>>
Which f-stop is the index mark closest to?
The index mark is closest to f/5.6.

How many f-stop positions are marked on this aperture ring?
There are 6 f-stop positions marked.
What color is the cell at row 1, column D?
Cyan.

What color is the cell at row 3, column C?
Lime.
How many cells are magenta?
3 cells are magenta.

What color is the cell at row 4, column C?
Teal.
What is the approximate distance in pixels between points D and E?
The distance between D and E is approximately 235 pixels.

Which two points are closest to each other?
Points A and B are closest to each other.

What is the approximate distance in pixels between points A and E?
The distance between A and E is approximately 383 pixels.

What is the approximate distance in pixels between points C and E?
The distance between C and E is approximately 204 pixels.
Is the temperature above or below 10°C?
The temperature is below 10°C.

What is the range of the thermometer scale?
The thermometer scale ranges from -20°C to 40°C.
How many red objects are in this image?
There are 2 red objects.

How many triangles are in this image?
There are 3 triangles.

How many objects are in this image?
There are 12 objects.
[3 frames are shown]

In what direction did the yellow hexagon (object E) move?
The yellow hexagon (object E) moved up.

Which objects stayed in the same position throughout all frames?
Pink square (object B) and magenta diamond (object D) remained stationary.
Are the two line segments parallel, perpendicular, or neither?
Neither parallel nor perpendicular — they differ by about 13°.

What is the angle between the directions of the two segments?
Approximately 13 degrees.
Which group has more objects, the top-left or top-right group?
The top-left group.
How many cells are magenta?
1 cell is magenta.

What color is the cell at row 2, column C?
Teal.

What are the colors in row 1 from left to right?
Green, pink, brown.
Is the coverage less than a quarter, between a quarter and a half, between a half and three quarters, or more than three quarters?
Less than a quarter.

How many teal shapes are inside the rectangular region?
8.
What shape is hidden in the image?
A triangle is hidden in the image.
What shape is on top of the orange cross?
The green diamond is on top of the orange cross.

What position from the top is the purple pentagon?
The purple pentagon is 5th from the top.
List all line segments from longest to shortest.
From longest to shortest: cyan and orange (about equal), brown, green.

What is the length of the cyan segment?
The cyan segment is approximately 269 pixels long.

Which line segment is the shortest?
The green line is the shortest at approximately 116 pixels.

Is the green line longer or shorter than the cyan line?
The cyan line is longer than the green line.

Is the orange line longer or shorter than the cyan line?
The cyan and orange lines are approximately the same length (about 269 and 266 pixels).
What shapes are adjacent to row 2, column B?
<<
An exact copy of all the records is what is needed here.

Which f-stop is the index mark closest to?
The index mark is closest to f/5.6.

How many f-stop positions are marked on this aperture ring?
There are 6 f-stop positions marked.
What color is the cell at row 1, column D?
Cyan.

What color is the cell at row 3, column C?
Lime.
How many cells are magenta?
3 cells are magenta.

What color is the cell at row 4, column C?
Teal.
What is the approximate distance in pixels between points D and E?
The distance between D and E is approximately 235 pixels.

Which two points are closest to each other?
Points A and B are closest to each other.

What is the approximate distance in pixels between points A and E?
The distance between A and E is approximately 383 pixels.

What is the approximate distance in pixels between points C and E?
The distance between C and E is approximately 204 pixels.
Is the temperature above or below 10°C?
The temperature is below 10°C.

What is the range of the thermometer scale?
The thermometer scale ranges from -20°C to 40°C.
How many red objects are in this image?
There are 2 red objects.

How many triangles are in this image?
There are 3 triangles.

How many objects are in this image?
There are 12 objects.
[3 frames are shown]

In what direction did the yellow hexagon (object E) move?
The yellow hexagon (object E) moved up.

Which objects stayed in the same position throughout all frames?
Pink square (object B) and magenta diamond (object D) remained stationary.
Are the two line segments parallel, perpendicular, or neither?
Neither parallel nor perpendicular — they differ by about 13°.

What is the angle between the directions of the two segments?
Approximately 13 degrees.
Which group has more objects, the top-left or top-right group?
The top-left group.
How many cells are magenta?
1 cell is magenta.

What color is the cell at row 2, column C?
Teal.

What are the colors in row 1 from left to right?
Green, pink, brown.
Is the coverage less than a quarter, between a quarter and a half, between a half and three quarters, or more than three quarters?
Less than a quarter.

How many teal shapes are inside the rectangular region?
8.
What shape is hidden in the image?
A triangle is hidden in the image.
What shape is on top of the orange cross?
The green diamond is on top of the orange cross.

What position from the top is the purple pentagon?
The purple pentagon is 5th from the top.
List all line segments from longest to shortest.
From longest to shortest: cyan and orange (about equal), brown, green.

What is the length of the cyan segment?
The cyan segment is approximately 269 pixels long.

Which line segment is the shortest?
The green line is the shortest at approximately 116 pixels.

Is the green line longer or shorter than the cyan line?
The cyan line is longer than the green line.

Is the orange line longer or shorter than the cyan line?
The cyan and orange lines are approximately the same length (about 269 and 266 pixels).
What shapes are adjacent to row 2, column B?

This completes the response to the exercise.